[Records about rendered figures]
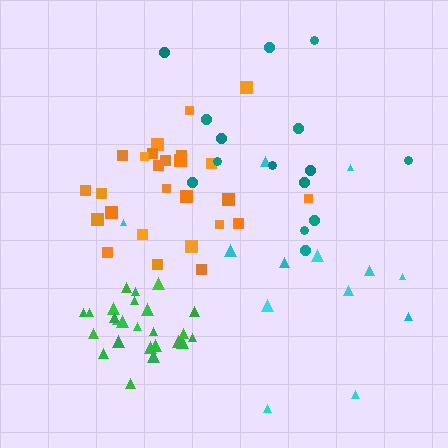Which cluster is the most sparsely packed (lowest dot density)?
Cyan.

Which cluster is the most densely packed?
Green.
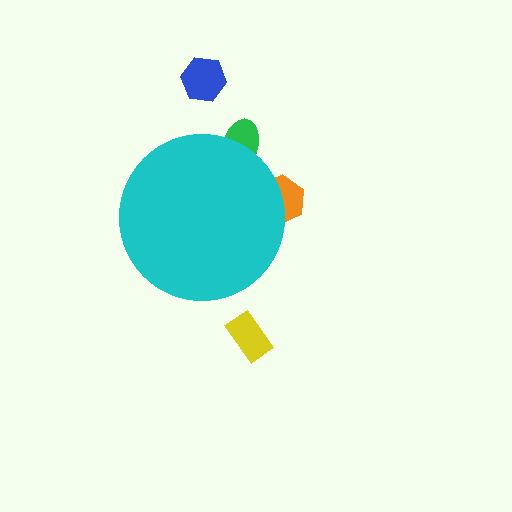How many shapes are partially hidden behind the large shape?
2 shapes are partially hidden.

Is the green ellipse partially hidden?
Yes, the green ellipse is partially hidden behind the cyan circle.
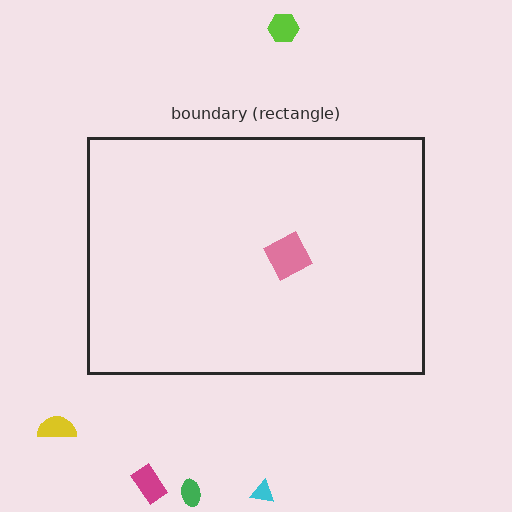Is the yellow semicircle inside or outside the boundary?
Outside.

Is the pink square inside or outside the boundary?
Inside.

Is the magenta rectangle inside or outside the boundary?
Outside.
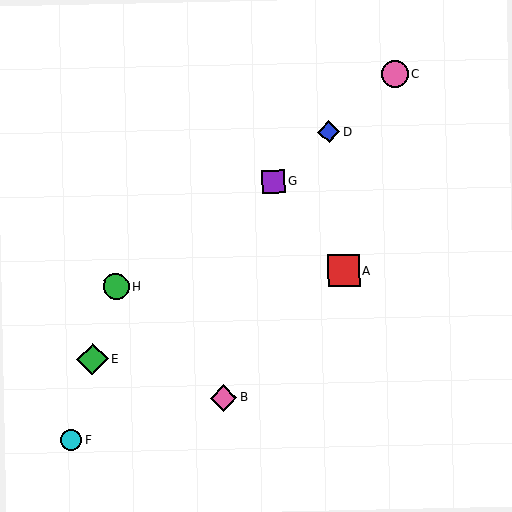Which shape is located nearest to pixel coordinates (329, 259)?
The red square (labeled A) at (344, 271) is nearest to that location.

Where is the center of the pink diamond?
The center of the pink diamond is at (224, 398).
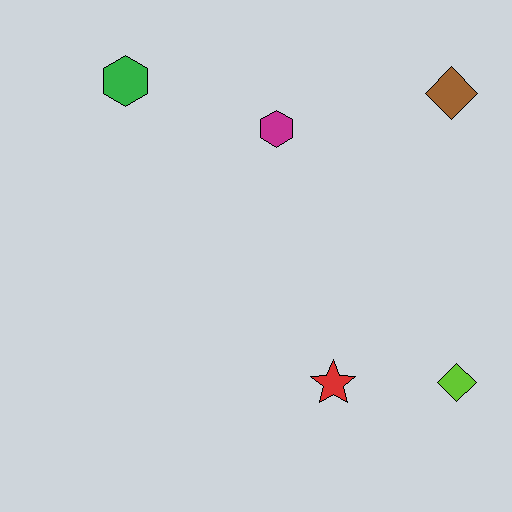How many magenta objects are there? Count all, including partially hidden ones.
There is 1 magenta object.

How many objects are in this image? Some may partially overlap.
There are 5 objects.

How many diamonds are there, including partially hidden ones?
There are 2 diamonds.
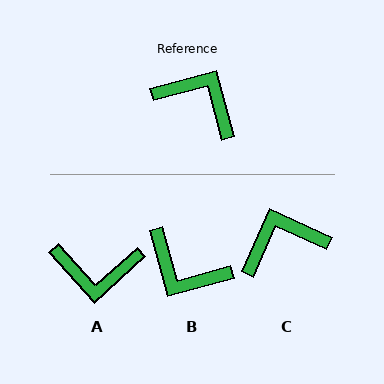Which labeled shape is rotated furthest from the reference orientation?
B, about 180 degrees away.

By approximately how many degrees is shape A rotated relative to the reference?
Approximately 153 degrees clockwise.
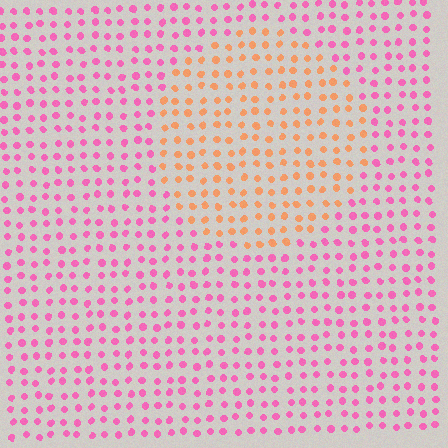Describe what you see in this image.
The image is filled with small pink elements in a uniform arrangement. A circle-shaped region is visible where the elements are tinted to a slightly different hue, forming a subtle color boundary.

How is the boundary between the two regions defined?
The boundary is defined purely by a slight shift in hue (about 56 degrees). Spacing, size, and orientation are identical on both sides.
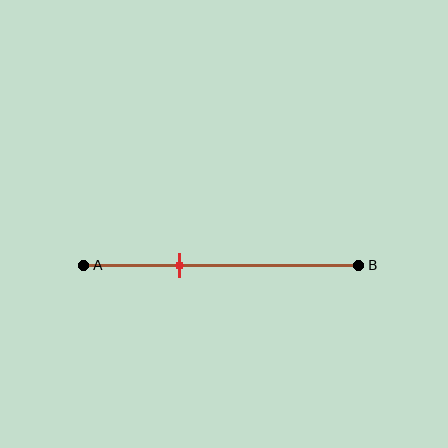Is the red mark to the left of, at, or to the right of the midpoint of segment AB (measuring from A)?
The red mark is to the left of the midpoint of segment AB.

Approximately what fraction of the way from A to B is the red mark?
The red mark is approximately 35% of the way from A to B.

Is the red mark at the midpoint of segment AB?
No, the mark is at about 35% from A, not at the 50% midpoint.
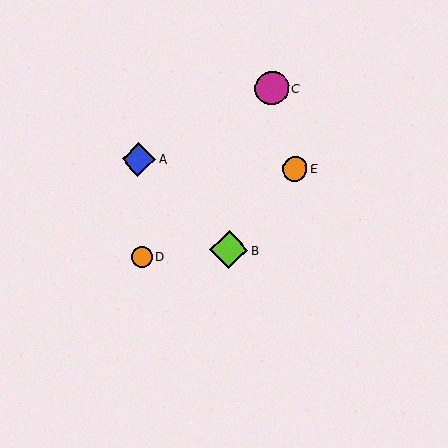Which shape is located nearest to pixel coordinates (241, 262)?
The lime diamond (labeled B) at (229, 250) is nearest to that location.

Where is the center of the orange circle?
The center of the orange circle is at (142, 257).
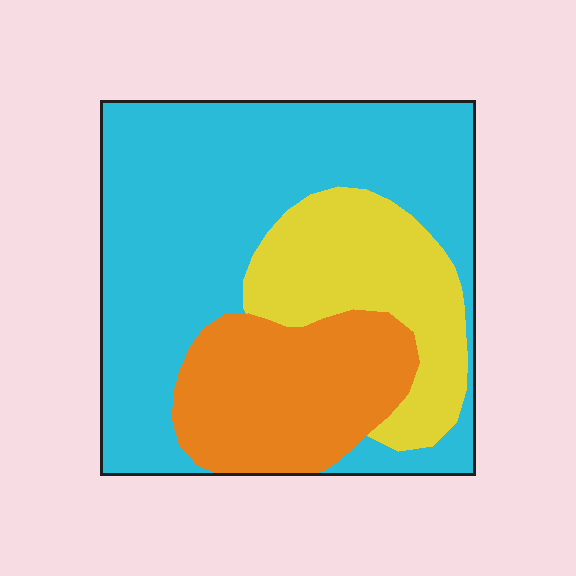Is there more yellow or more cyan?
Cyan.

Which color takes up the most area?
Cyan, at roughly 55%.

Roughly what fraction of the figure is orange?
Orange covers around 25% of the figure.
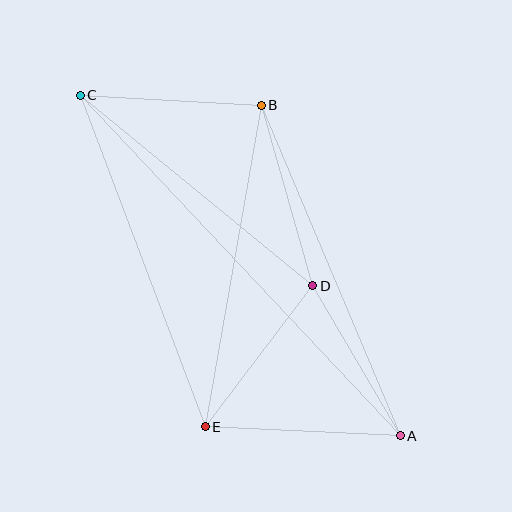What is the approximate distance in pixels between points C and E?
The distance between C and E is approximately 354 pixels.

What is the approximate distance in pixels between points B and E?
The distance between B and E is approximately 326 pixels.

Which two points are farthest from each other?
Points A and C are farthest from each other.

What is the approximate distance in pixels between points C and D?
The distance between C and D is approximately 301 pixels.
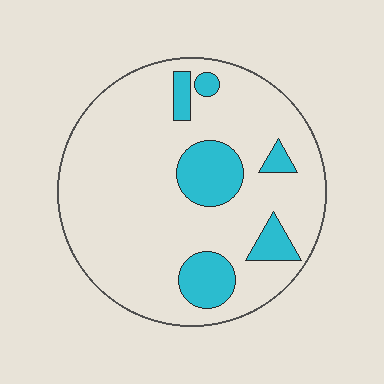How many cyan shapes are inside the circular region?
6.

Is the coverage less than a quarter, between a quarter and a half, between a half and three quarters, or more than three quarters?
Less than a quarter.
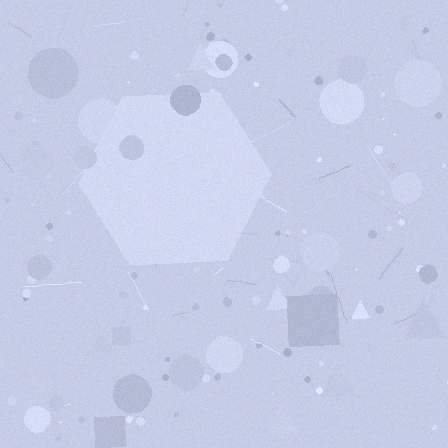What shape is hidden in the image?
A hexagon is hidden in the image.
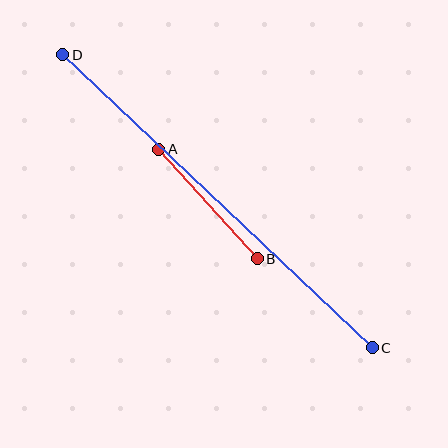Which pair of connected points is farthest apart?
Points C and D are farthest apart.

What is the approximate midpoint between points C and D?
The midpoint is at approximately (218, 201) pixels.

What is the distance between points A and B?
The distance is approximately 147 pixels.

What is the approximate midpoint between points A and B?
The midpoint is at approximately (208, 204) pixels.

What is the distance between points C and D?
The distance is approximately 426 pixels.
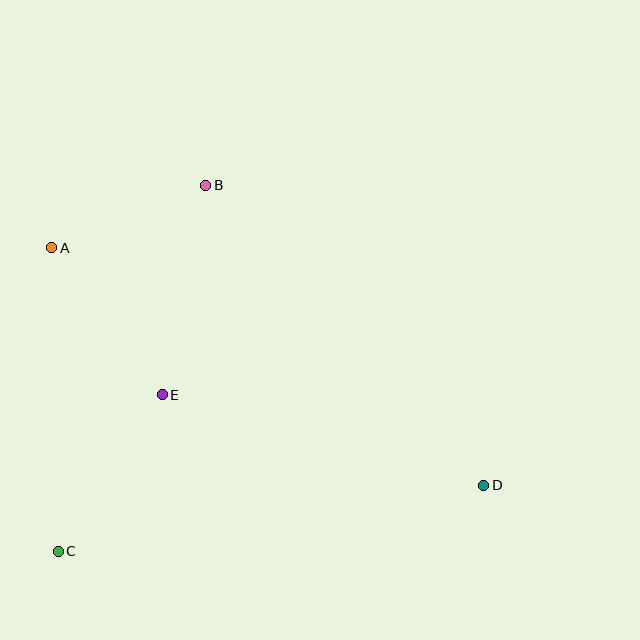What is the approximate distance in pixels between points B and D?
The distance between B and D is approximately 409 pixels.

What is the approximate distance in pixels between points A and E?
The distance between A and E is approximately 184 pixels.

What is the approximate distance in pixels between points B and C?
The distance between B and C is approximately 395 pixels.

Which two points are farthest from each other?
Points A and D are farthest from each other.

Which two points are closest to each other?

Exercise requirements:
Only the lines from the one that contains "points B and C?" to the end of the data should be output, exactly as they appear.

Written solution:
What is the approximate distance in pixels between points B and C?
The distance between B and C is approximately 395 pixels.

Which two points are farthest from each other?
Points A and D are farthest from each other.

Which two points are closest to each other?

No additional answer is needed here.